▶ Given request:
Reproduce exactly the lines from the one containing "Is the blue" through the end of the listing, minus the pictures.

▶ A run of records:

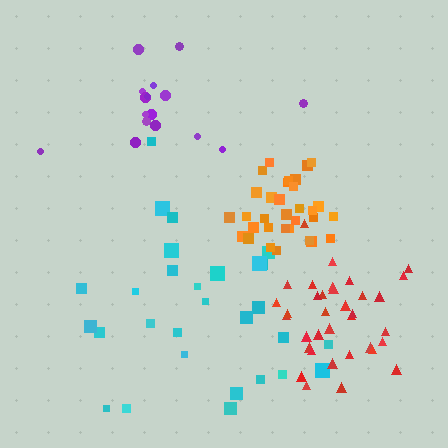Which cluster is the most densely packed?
Orange.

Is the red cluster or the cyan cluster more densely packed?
Red.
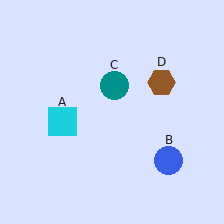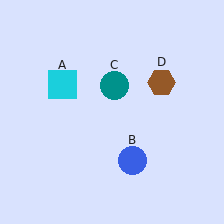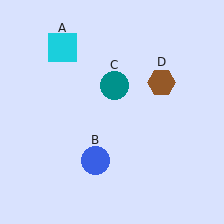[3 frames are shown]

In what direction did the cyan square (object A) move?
The cyan square (object A) moved up.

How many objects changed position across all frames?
2 objects changed position: cyan square (object A), blue circle (object B).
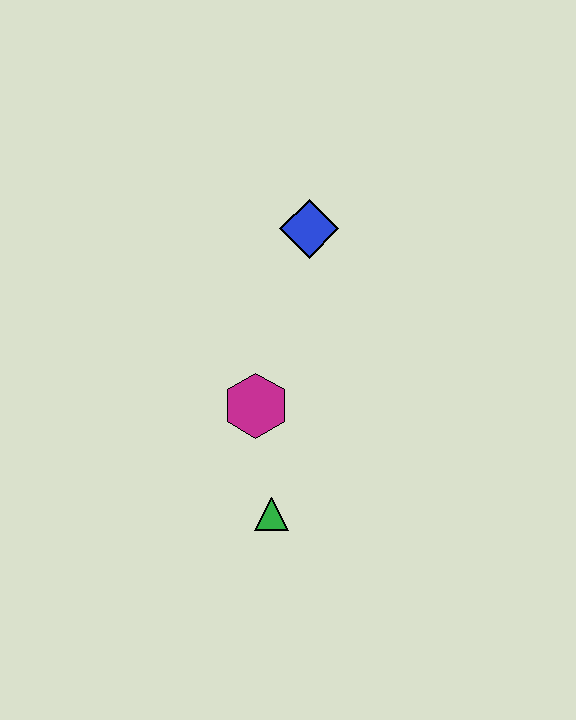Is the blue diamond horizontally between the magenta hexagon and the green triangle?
No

▶ Response to the exercise:
Is the blue diamond horizontally between the magenta hexagon and the green triangle?
No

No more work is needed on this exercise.